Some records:

--- begin ---

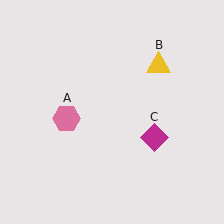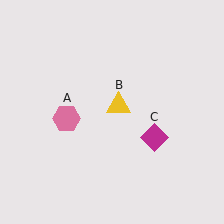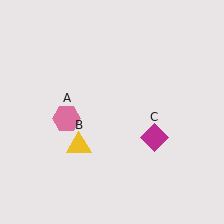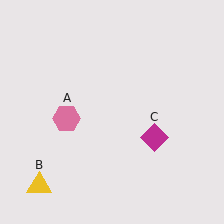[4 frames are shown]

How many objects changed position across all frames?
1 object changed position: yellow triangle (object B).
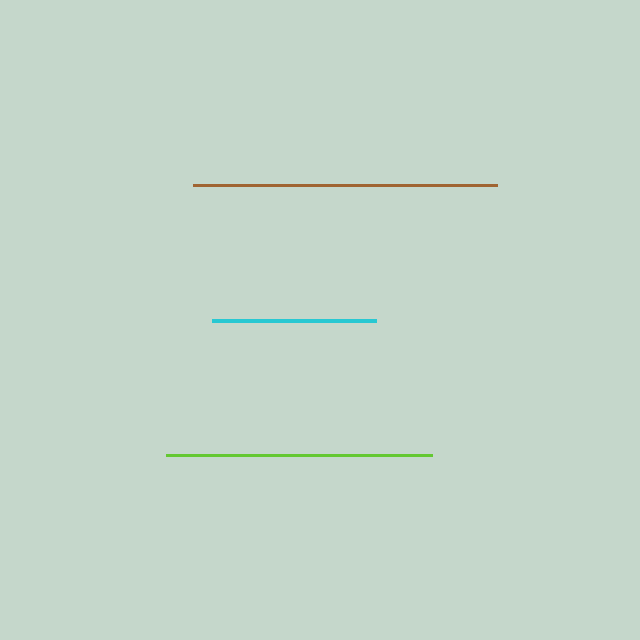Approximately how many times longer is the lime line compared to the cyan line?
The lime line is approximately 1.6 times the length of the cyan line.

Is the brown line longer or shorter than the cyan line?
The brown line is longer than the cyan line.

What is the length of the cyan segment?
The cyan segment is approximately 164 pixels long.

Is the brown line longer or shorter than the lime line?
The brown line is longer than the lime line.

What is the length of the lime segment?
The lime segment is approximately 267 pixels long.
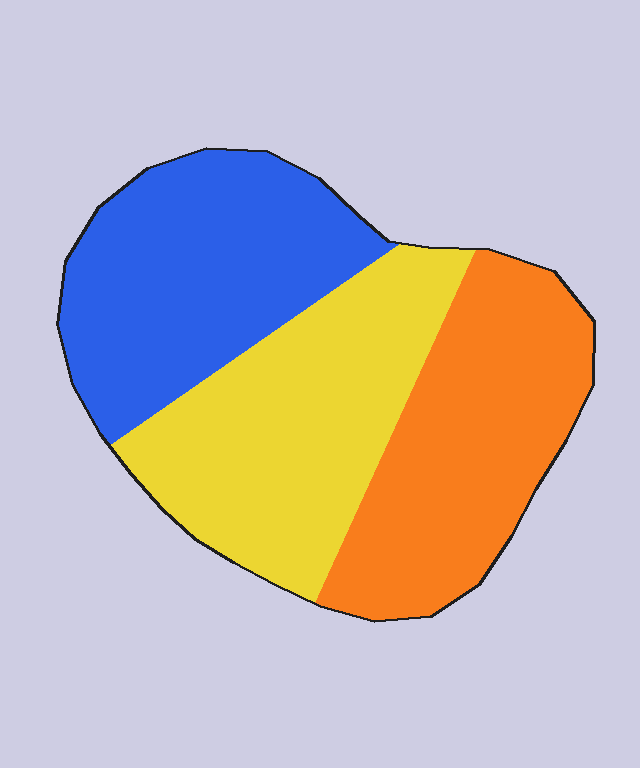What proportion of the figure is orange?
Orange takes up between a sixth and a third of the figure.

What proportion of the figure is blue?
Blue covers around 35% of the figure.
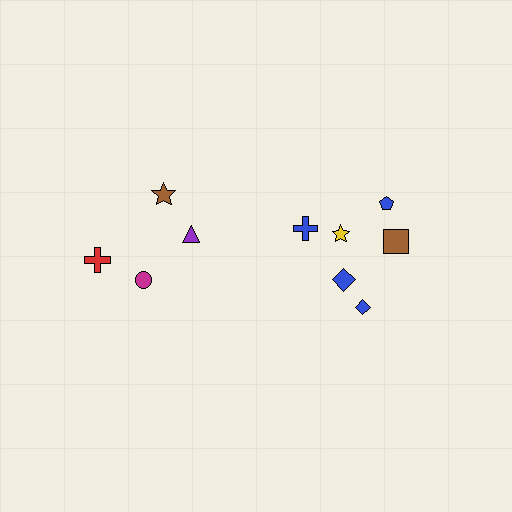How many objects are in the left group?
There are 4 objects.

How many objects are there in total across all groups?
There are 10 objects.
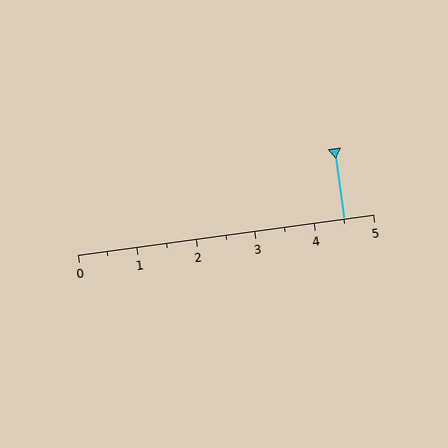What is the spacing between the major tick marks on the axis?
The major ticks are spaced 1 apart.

--- end ---
--- begin ---

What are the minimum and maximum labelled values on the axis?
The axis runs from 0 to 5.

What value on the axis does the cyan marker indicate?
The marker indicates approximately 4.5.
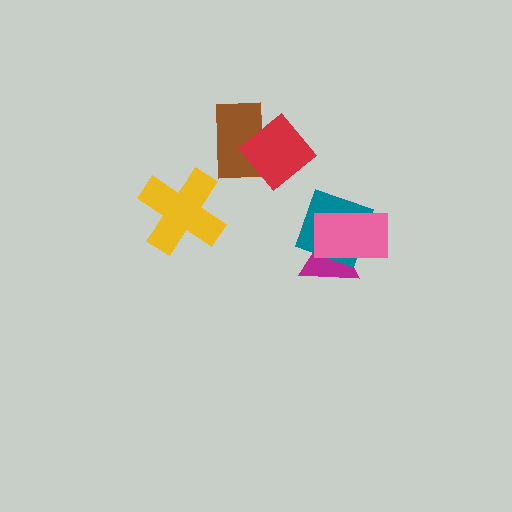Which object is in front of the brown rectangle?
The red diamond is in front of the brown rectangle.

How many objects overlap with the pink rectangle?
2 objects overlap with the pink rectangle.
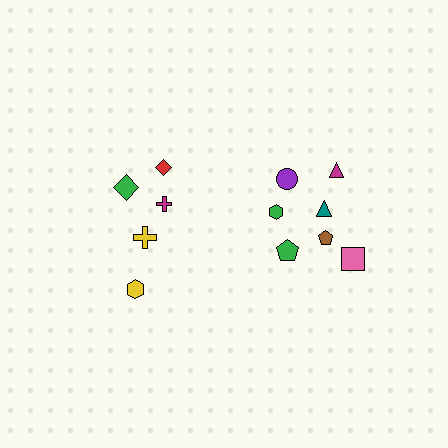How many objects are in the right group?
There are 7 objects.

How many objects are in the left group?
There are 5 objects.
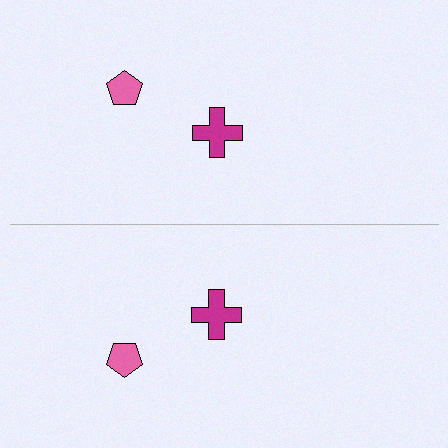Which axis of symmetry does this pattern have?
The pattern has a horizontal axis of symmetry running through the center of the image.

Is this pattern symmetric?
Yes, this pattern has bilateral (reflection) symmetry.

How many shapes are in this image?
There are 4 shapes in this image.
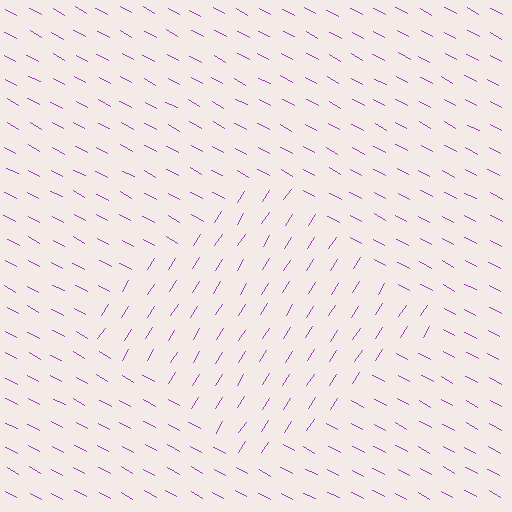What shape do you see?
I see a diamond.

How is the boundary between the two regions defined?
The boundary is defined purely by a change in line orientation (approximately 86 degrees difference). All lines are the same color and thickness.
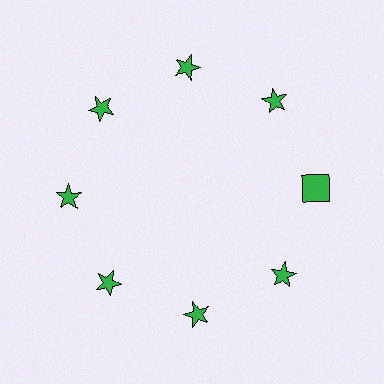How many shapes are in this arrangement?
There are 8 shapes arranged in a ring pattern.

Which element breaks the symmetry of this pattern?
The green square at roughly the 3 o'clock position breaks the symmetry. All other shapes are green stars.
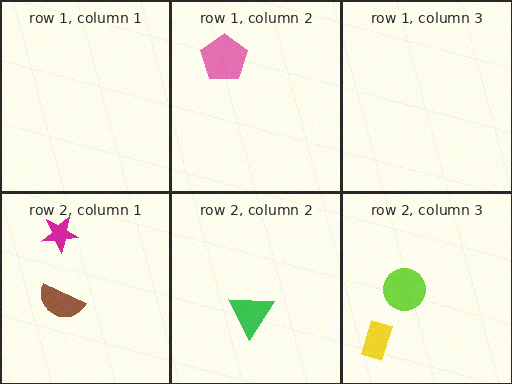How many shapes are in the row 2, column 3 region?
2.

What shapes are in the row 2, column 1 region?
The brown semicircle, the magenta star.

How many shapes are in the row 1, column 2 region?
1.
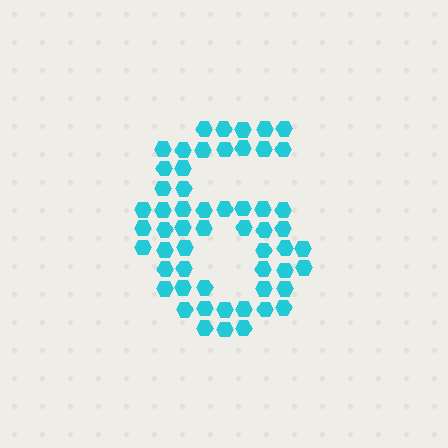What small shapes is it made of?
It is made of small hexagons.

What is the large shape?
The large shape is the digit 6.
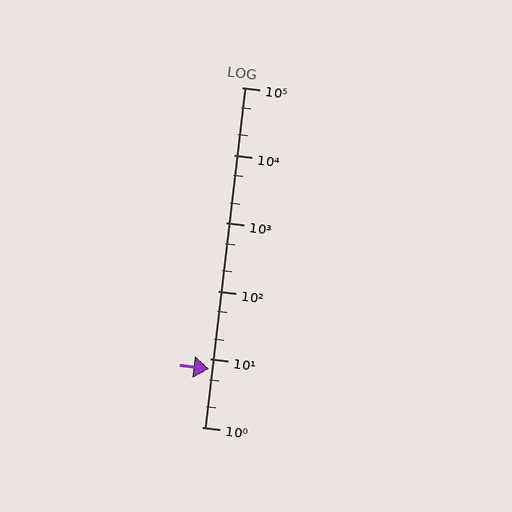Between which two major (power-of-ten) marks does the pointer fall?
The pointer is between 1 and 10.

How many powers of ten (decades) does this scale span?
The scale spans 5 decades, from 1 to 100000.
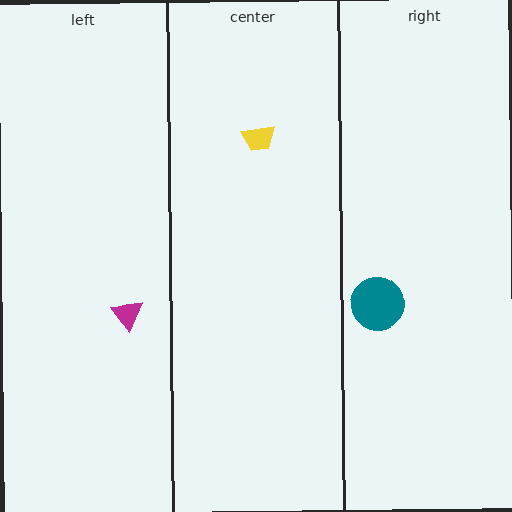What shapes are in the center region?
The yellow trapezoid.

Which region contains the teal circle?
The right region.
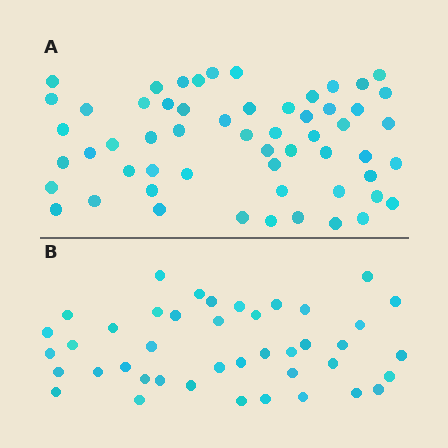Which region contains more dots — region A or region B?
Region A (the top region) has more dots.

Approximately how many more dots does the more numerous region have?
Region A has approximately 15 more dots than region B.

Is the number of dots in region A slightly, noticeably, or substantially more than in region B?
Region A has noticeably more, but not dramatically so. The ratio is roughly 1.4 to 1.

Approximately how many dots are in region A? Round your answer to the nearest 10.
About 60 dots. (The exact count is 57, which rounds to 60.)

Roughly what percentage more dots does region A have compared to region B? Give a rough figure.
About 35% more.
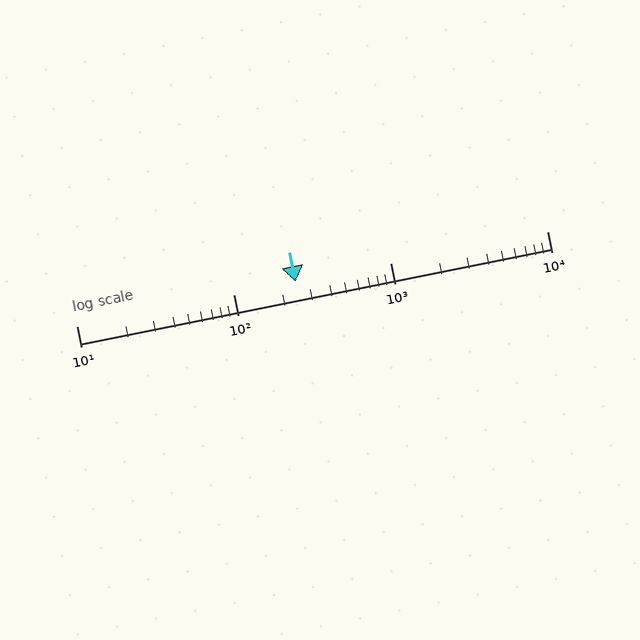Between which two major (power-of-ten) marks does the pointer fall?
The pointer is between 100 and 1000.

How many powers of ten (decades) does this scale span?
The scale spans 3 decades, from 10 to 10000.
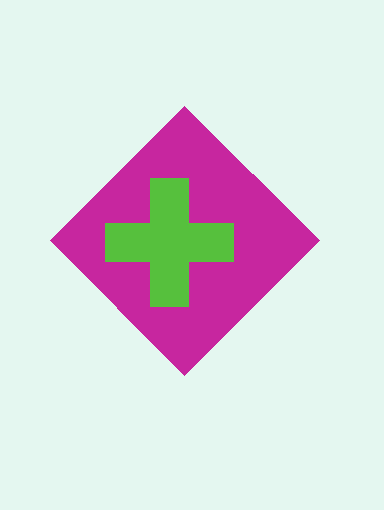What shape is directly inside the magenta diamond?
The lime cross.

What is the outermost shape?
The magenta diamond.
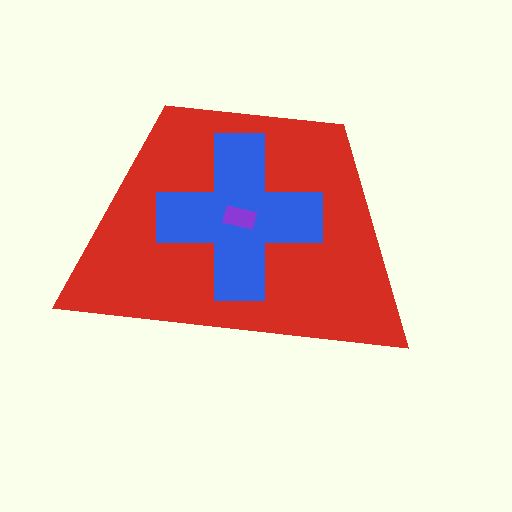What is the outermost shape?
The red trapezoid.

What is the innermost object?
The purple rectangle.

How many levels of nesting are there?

--- end ---

Task details:
Only the lines from the one containing "What shape is" down to the one containing "How many levels of nesting are there?" should be copied, exactly and with both ends kept. Drop the pictures.

Correct output:
What shape is directly inside the magenta diamond?
The lime cross.

What is the outermost shape?
The magenta diamond.
What is the outermost shape?
The red trapezoid.

What is the innermost object?
The purple rectangle.

How many levels of nesting are there?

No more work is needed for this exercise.